Exactly reproduce the lines from the one containing "In which direction" through the last line of the data, both ends included, leaving out pictures.
· · · · ·
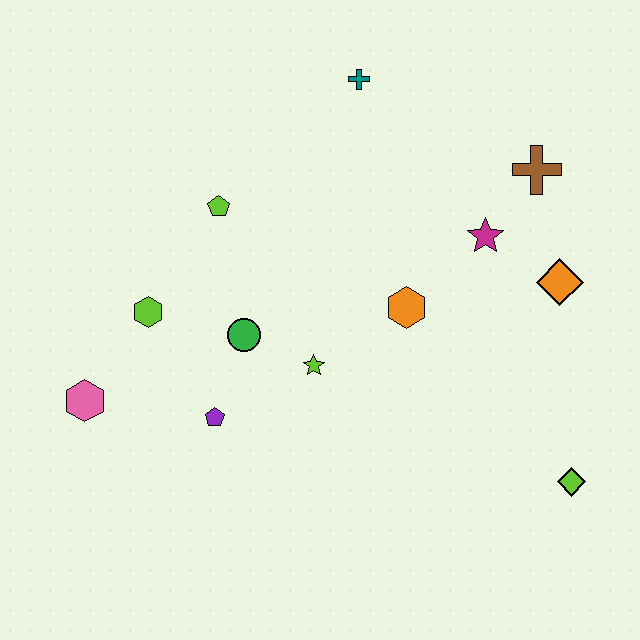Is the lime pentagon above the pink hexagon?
Yes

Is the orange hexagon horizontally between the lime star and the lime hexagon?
No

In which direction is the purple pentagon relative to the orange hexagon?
The purple pentagon is to the left of the orange hexagon.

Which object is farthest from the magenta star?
The pink hexagon is farthest from the magenta star.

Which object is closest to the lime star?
The green circle is closest to the lime star.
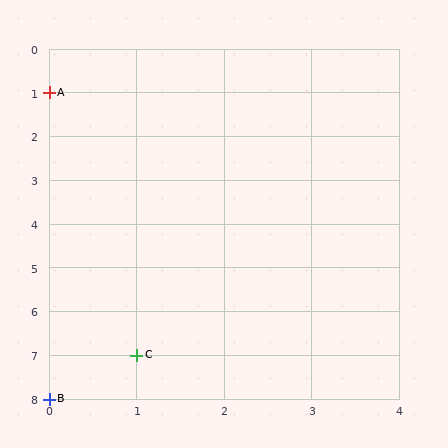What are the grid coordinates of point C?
Point C is at grid coordinates (1, 7).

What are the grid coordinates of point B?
Point B is at grid coordinates (0, 8).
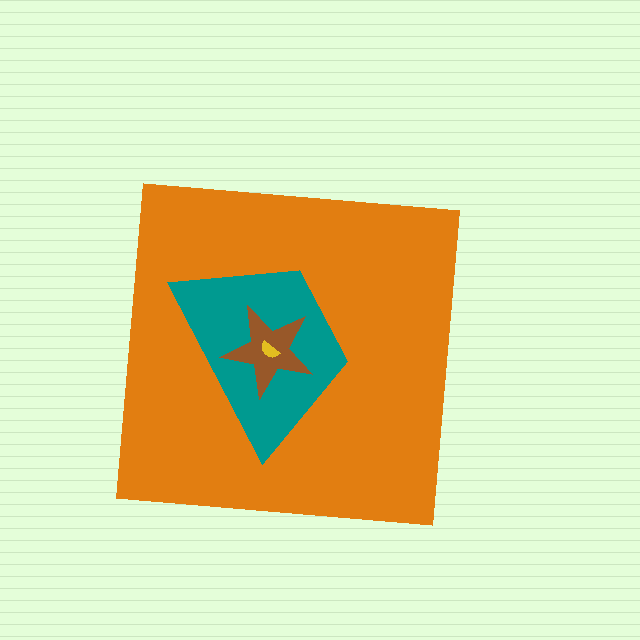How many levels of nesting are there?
4.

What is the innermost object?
The yellow semicircle.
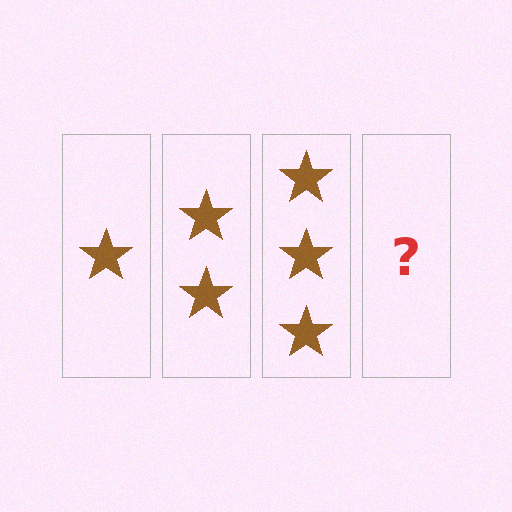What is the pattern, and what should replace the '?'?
The pattern is that each step adds one more star. The '?' should be 4 stars.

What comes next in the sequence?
The next element should be 4 stars.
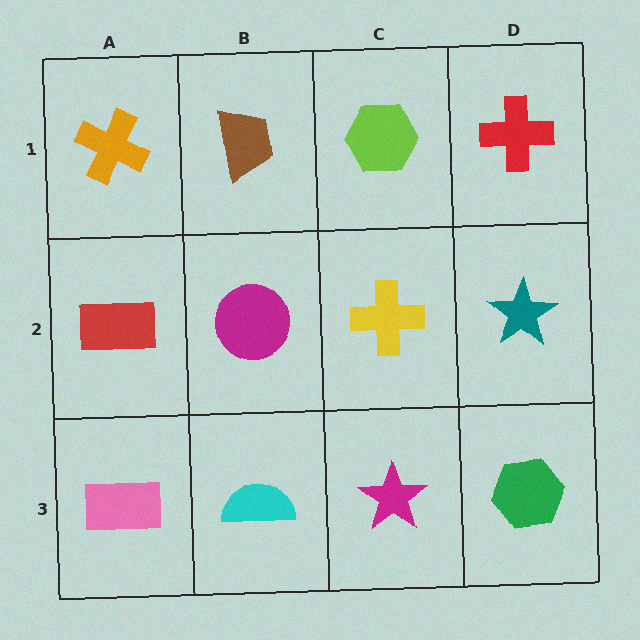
· · · · ·
Finished task:
In which direction is the purple pentagon relative to the orange hexagon?
The purple pentagon is to the left of the orange hexagon.

Which object is farthest from the magenta star?
The pink hexagon is farthest from the magenta star.

Which object is closest to the lime star?
The green circle is closest to the lime star.
What are the grid coordinates of point C?
Point C is at grid coordinates (1, 7).

What are the grid coordinates of point B?
Point B is at grid coordinates (0, 8).
How many levels of nesting are there?
4.

What is the innermost object?
The yellow semicircle.
What is the pattern, and what should replace the '?'?
The pattern is that each step adds one more star. The '?' should be 4 stars.

What comes next in the sequence?
The next element should be 4 stars.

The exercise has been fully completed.